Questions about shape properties
>> Start
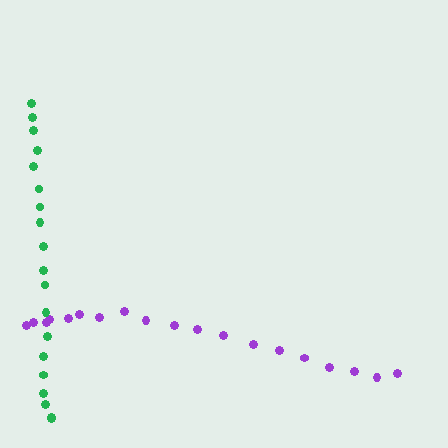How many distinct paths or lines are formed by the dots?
There are 2 distinct paths.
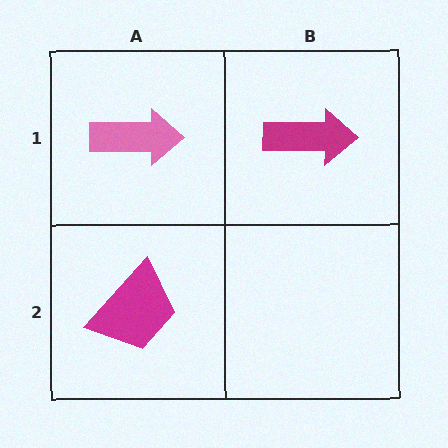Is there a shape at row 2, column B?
No, that cell is empty.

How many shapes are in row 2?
1 shape.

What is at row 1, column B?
A magenta arrow.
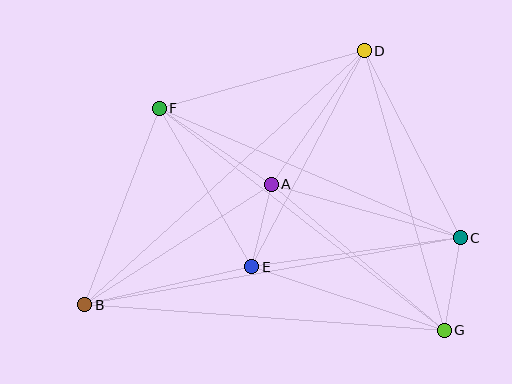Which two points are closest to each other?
Points A and E are closest to each other.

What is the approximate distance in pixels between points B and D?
The distance between B and D is approximately 378 pixels.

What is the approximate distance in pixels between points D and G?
The distance between D and G is approximately 291 pixels.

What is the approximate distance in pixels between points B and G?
The distance between B and G is approximately 360 pixels.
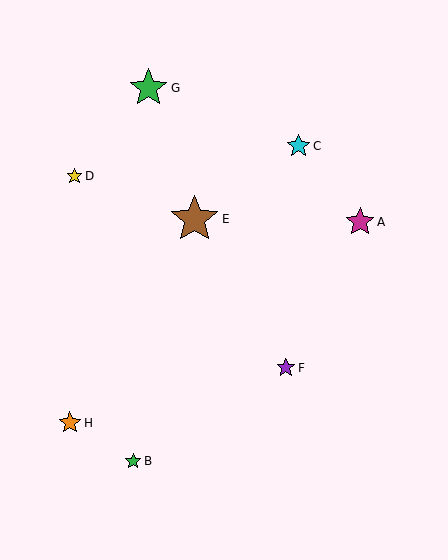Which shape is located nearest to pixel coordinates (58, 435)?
The orange star (labeled H) at (70, 423) is nearest to that location.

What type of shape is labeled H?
Shape H is an orange star.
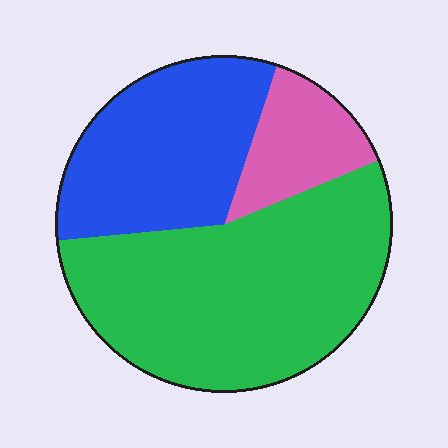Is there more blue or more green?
Green.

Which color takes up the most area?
Green, at roughly 55%.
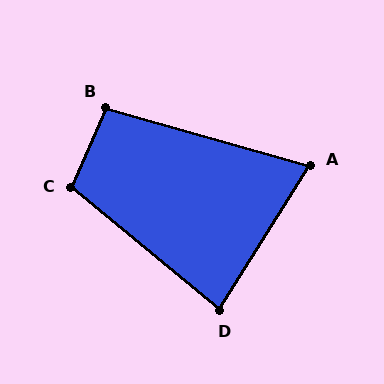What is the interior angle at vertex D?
Approximately 83 degrees (acute).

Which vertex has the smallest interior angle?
A, at approximately 74 degrees.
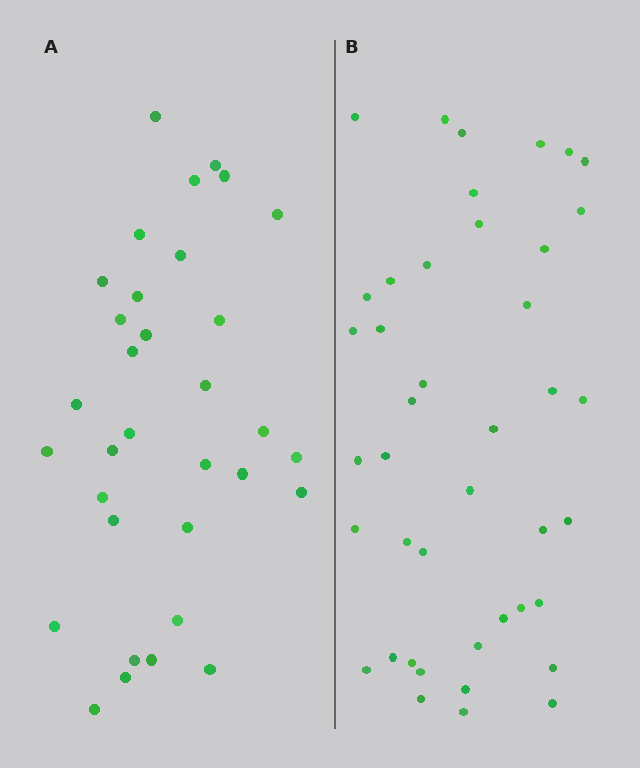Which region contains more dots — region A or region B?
Region B (the right region) has more dots.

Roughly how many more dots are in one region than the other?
Region B has roughly 8 or so more dots than region A.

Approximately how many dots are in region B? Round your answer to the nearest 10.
About 40 dots. (The exact count is 42, which rounds to 40.)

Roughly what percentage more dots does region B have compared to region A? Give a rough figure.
About 25% more.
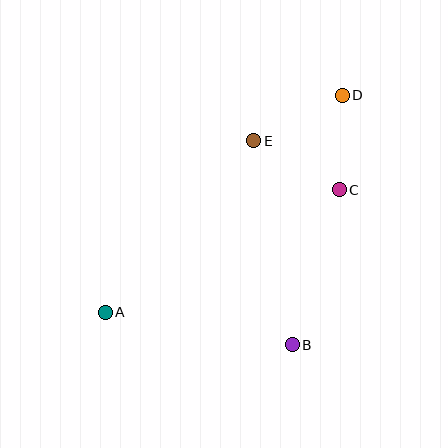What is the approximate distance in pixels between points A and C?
The distance between A and C is approximately 264 pixels.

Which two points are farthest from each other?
Points A and D are farthest from each other.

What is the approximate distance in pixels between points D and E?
>> End
* [TASK TO COMPLETE] Go back to the records above and write them out exactly, without the pictures.

* [TASK OUTPUT]
How many distinct paths or lines are formed by the dots?
There are 2 distinct paths.
Is there a shape at row 2, column B?
No, that cell is empty.

How many shapes are in row 2?
1 shape.

What is at row 1, column B?
A magenta arrow.
Which two points are closest to each other?
Points A and E are closest to each other.

What is the approximate distance in pixels between points B and D?
The distance between B and D is approximately 378 pixels.

What is the approximate distance in pixels between points D and G?
The distance between D and G is approximately 291 pixels.

What is the approximate distance in pixels between points B and G?
The distance between B and G is approximately 360 pixels.
Which shape is located nearest to pixel coordinates (58, 435)?
The orange star (labeled H) at (70, 423) is nearest to that location.

What type of shape is labeled H?
Shape H is an orange star.
Is there more blue or more green?
Green.

Which color takes up the most area?
Green, at roughly 55%.
What is the interior angle at vertex D?
Approximately 83 degrees (acute).

Which vertex has the smallest interior angle?
A, at approximately 74 degrees.
Which region contains more dots — region A or region B?
Region B (the right region) has more dots.

Roughly how many more dots are in one region than the other?
Region B has roughly 8 or so more dots than region A.

Approximately how many dots are in region B? Round your answer to the nearest 10.
About 40 dots. (The exact count is 42, which rounds to 40.)

Roughly what percentage more dots does region B have compared to region A? Give a rough figure.
About 25% more.
What is the approximate distance in pixels between points A and C?
The distance between A and C is approximately 264 pixels.

Which two points are farthest from each other?
Points A and D are farthest from each other.

What is the approximate distance in pixels between points D and E?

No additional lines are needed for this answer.